** Start **

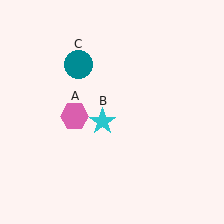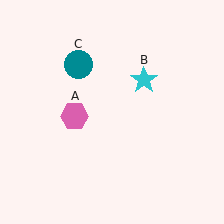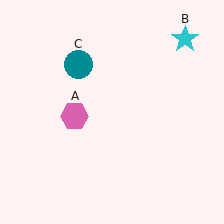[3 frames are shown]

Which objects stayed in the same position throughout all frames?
Pink hexagon (object A) and teal circle (object C) remained stationary.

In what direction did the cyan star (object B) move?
The cyan star (object B) moved up and to the right.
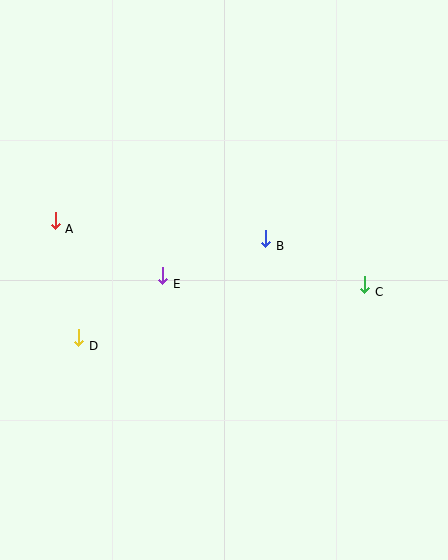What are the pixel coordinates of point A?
Point A is at (55, 229).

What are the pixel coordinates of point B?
Point B is at (266, 246).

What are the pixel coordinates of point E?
Point E is at (163, 284).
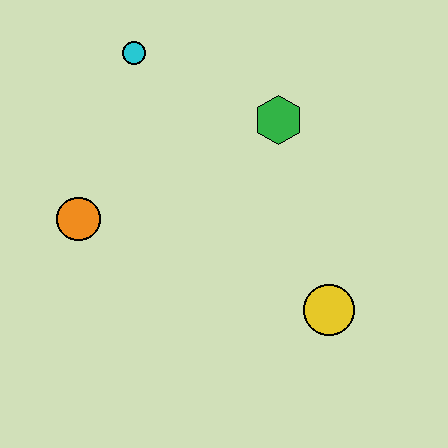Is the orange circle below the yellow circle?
No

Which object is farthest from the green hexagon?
The orange circle is farthest from the green hexagon.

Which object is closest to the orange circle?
The cyan circle is closest to the orange circle.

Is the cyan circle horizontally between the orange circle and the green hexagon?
Yes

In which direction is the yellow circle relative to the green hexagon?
The yellow circle is below the green hexagon.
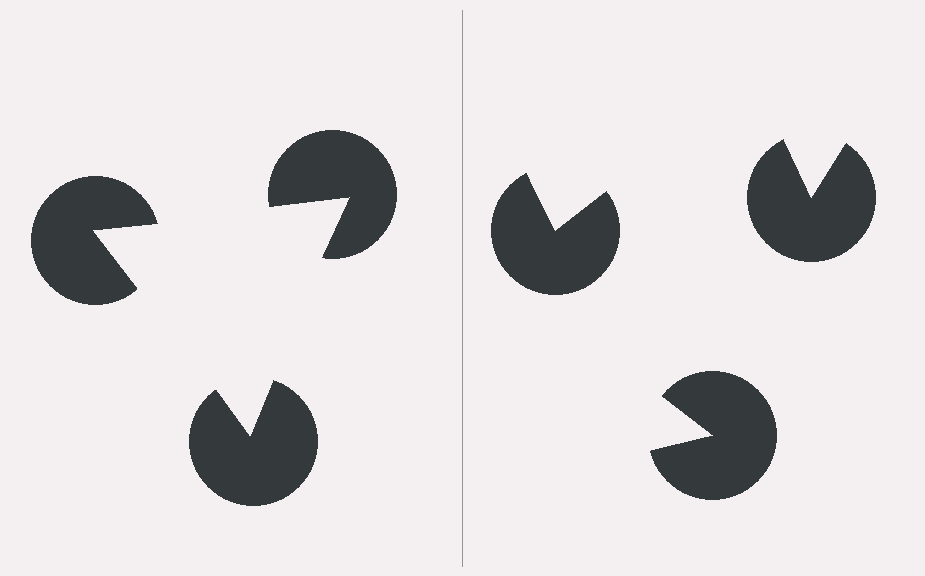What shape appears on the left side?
An illusory triangle.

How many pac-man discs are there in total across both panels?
6 — 3 on each side.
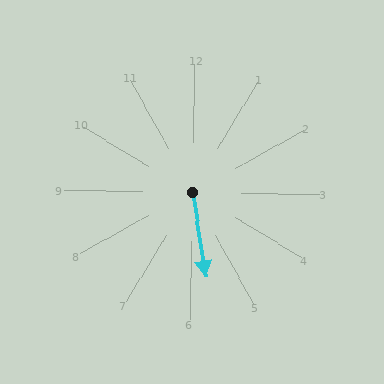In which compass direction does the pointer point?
South.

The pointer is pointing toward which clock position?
Roughly 6 o'clock.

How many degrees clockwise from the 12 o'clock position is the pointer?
Approximately 170 degrees.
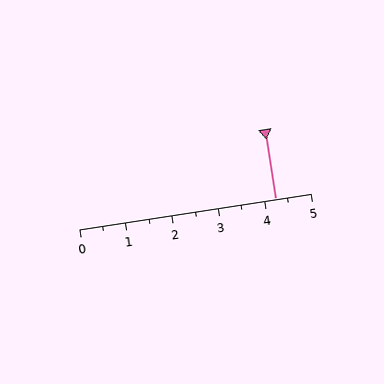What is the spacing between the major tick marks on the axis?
The major ticks are spaced 1 apart.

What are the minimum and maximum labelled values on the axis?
The axis runs from 0 to 5.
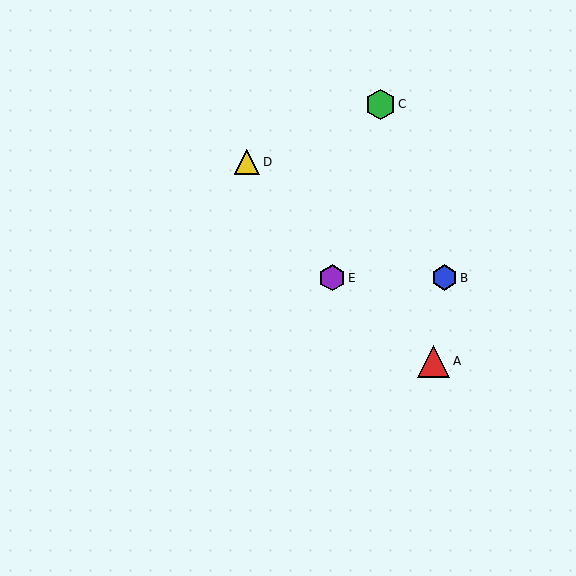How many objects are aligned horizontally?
2 objects (B, E) are aligned horizontally.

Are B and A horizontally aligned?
No, B is at y≈278 and A is at y≈361.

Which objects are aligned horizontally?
Objects B, E are aligned horizontally.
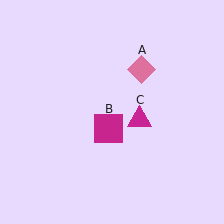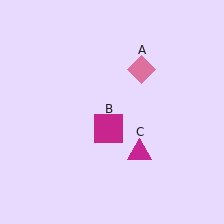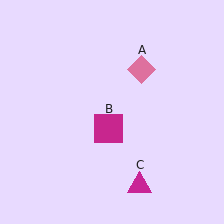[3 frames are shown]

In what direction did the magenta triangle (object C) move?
The magenta triangle (object C) moved down.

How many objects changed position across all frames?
1 object changed position: magenta triangle (object C).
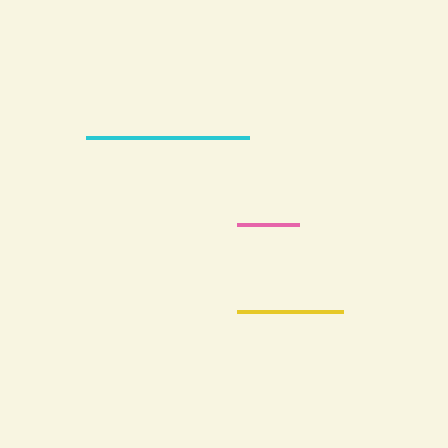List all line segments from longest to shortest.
From longest to shortest: cyan, yellow, pink.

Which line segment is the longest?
The cyan line is the longest at approximately 163 pixels.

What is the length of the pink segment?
The pink segment is approximately 62 pixels long.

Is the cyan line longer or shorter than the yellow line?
The cyan line is longer than the yellow line.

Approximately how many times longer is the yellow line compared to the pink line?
The yellow line is approximately 1.7 times the length of the pink line.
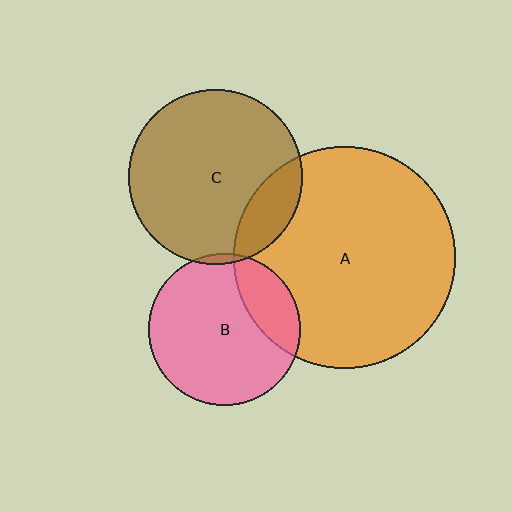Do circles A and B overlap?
Yes.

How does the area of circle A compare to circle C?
Approximately 1.6 times.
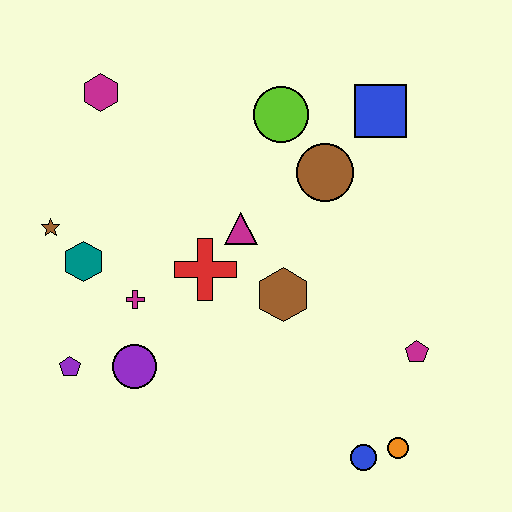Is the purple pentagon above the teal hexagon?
No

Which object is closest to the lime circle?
The brown circle is closest to the lime circle.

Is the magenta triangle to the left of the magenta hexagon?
No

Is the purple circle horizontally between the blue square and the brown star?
Yes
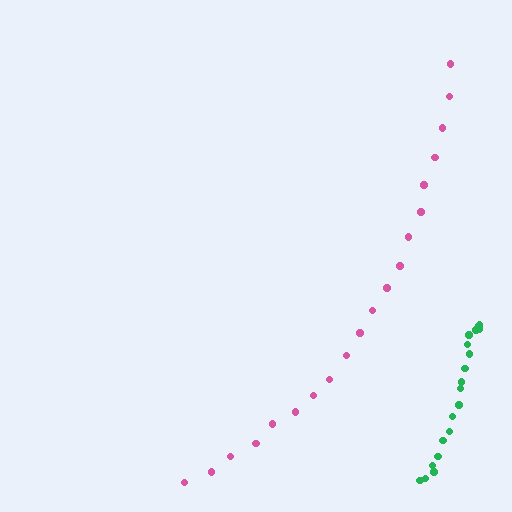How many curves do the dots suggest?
There are 2 distinct paths.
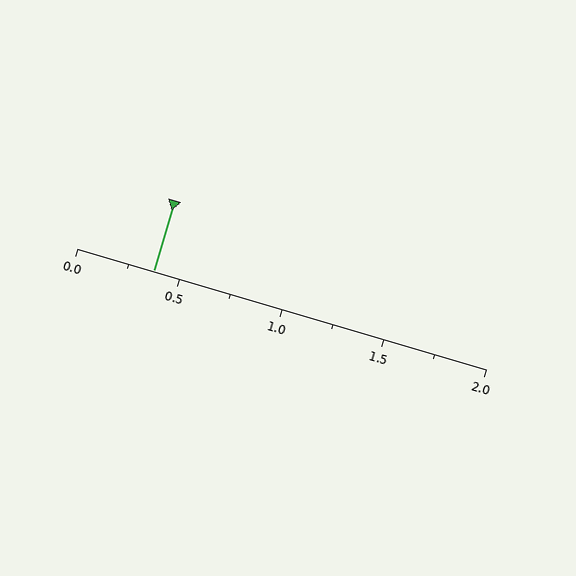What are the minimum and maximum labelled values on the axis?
The axis runs from 0.0 to 2.0.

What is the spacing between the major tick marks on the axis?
The major ticks are spaced 0.5 apart.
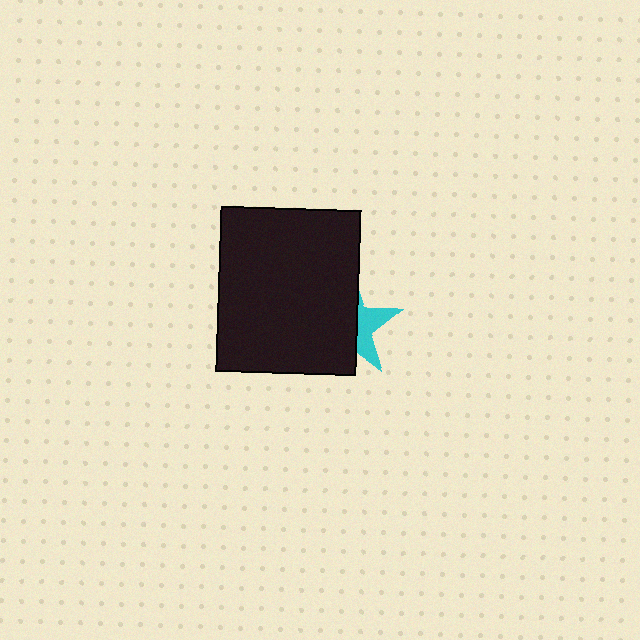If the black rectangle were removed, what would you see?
You would see the complete cyan star.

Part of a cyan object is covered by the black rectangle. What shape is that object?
It is a star.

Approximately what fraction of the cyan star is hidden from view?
Roughly 63% of the cyan star is hidden behind the black rectangle.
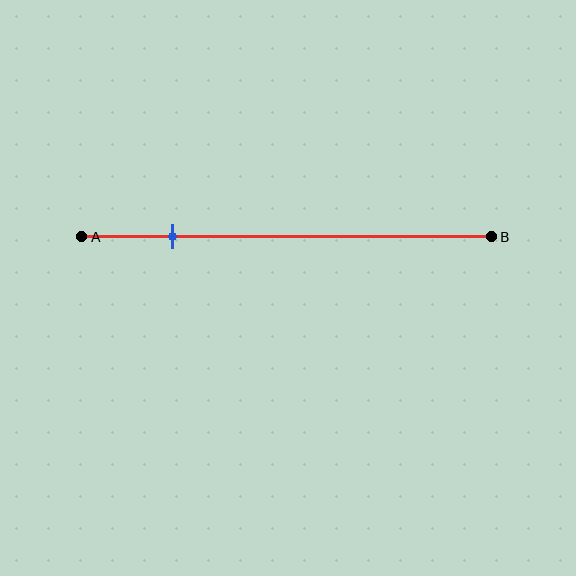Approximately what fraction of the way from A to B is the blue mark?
The blue mark is approximately 20% of the way from A to B.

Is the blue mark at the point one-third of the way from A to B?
No, the mark is at about 20% from A, not at the 33% one-third point.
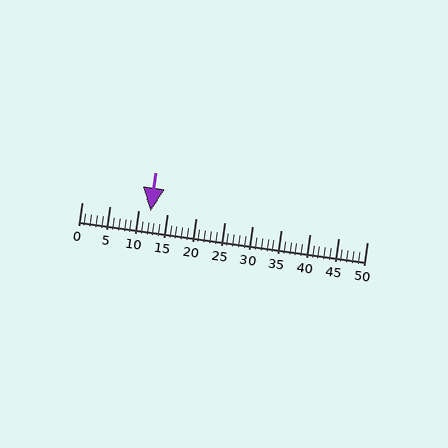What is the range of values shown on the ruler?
The ruler shows values from 0 to 50.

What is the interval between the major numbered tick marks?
The major tick marks are spaced 5 units apart.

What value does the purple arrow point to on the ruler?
The purple arrow points to approximately 12.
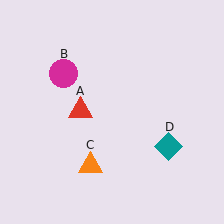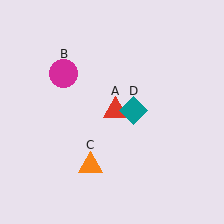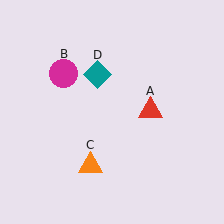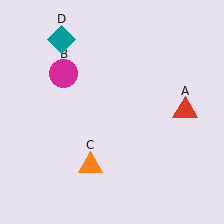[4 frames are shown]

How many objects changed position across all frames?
2 objects changed position: red triangle (object A), teal diamond (object D).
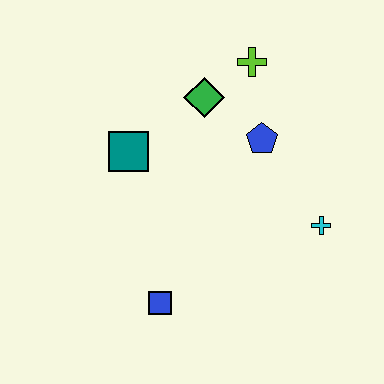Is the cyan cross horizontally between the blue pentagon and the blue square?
No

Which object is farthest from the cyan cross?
The teal square is farthest from the cyan cross.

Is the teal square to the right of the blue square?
No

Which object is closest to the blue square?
The teal square is closest to the blue square.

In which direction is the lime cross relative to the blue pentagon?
The lime cross is above the blue pentagon.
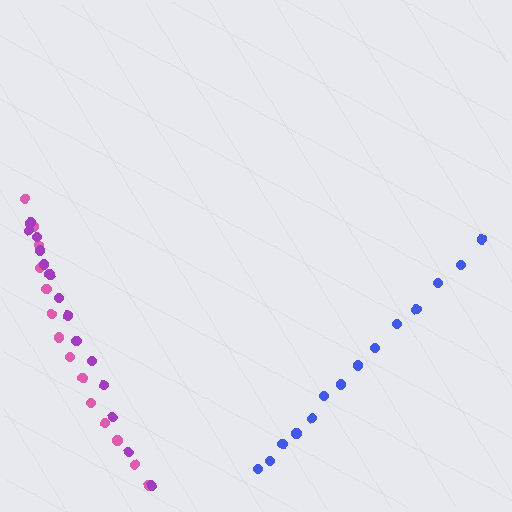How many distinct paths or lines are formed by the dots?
There are 3 distinct paths.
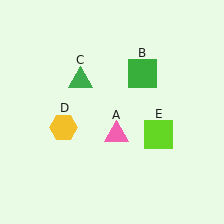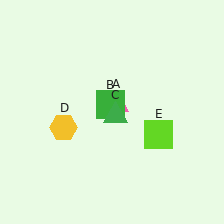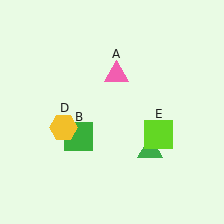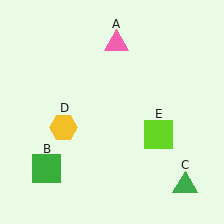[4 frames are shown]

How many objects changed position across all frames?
3 objects changed position: pink triangle (object A), green square (object B), green triangle (object C).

** End **

== WHAT THE TASK REQUIRES ==
All preceding records should be duplicated verbatim, images excepted.

== RESULT FOR THIS TASK ==
[3 frames are shown]

Which objects stayed in the same position throughout all frames?
Pink hexagon (object A) and teal circle (object C) remained stationary.

In what direction did the cyan star (object B) move?
The cyan star (object B) moved up and to the right.
What are the pixel coordinates of point A?
Point A is at (55, 229).

What are the pixel coordinates of point B?
Point B is at (266, 246).

What are the pixel coordinates of point E?
Point E is at (163, 284).
Is the orange circle below the yellow circle?
No

Which object is farthest from the green hexagon?
The orange circle is farthest from the green hexagon.

Which object is closest to the orange circle?
The cyan circle is closest to the orange circle.

Is the cyan circle horizontally between the orange circle and the green hexagon?
Yes

In which direction is the yellow circle relative to the green hexagon?
The yellow circle is below the green hexagon.
What shape appears on the left side?
An illusory triangle.

How many pac-man discs are there in total across both panels?
6 — 3 on each side.
In which compass direction does the pointer point?
South.

The pointer is pointing toward which clock position?
Roughly 6 o'clock.

How many degrees clockwise from the 12 o'clock position is the pointer?
Approximately 170 degrees.
What is the spacing between the major tick marks on the axis?
The major ticks are spaced 1 apart.

What are the minimum and maximum labelled values on the axis?
The axis runs from 0 to 5.
How many objects are aligned horizontally?
2 objects (B, E) are aligned horizontally.

Are B and A horizontally aligned?
No, B is at y≈278 and A is at y≈361.

Which objects are aligned horizontally?
Objects B, E are aligned horizontally.
[3 frames are shown]

In what direction did the magenta triangle (object C) move?
The magenta triangle (object C) moved down.

How many objects changed position across all frames?
1 object changed position: magenta triangle (object C).
List all line segments from longest to shortest.
From longest to shortest: cyan, yellow, pink.

Which line segment is the longest?
The cyan line is the longest at approximately 163 pixels.

What is the length of the pink segment?
The pink segment is approximately 62 pixels long.

Is the cyan line longer or shorter than the yellow line?
The cyan line is longer than the yellow line.

Approximately how many times longer is the yellow line compared to the pink line?
The yellow line is approximately 1.7 times the length of the pink line.
Do circles A and B overlap?
Yes.

How does the area of circle A compare to circle C?
Approximately 1.6 times.
Is the purple pentagon above the teal hexagon?
No

Which object is closest to the lime circle?
The brown circle is closest to the lime circle.

Is the magenta triangle to the left of the magenta hexagon?
No

Is the purple circle horizontally between the blue square and the brown star?
Yes
How many curves do the dots suggest?
There are 2 distinct paths.
What are the minimum and maximum labelled values on the axis?
The axis runs from 0.0 to 2.0.

What is the spacing between the major tick marks on the axis?
The major ticks are spaced 0.5 apart.
If the black rectangle were removed, what would you see?
You would see the complete cyan star.

Part of a cyan object is covered by the black rectangle. What shape is that object?
It is a star.

Approximately what fraction of the cyan star is hidden from view?
Roughly 63% of the cyan star is hidden behind the black rectangle.
Approximately what fraction of the way from A to B is the blue mark?
The blue mark is approximately 20% of the way from A to B.

Is the blue mark at the point one-third of the way from A to B?
No, the mark is at about 20% from A, not at the 33% one-third point.
What is the range of values shown on the ruler?
The ruler shows values from 0 to 50.

What is the interval between the major numbered tick marks?
The major tick marks are spaced 5 units apart.

What value does the purple arrow point to on the ruler?
The purple arrow points to approximately 12.
[4 frames are shown]

How many objects changed position across all frames?
2 objects changed position: red triangle (object A), teal diamond (object D).
Is the cyan cross horizontally between the blue pentagon and the blue square?
No

Which object is farthest from the cyan cross?
The teal square is farthest from the cyan cross.

Is the teal square to the right of the blue square?
No

Which object is closest to the blue square?
The teal square is closest to the blue square.

In which direction is the lime cross relative to the blue pentagon?
The lime cross is above the blue pentagon.
How many distinct paths or lines are formed by the dots?
There are 3 distinct paths.
[4 frames are shown]

How many objects changed position across all frames?
3 objects changed position: pink triangle (object A), green square (object B), green triangle (object C).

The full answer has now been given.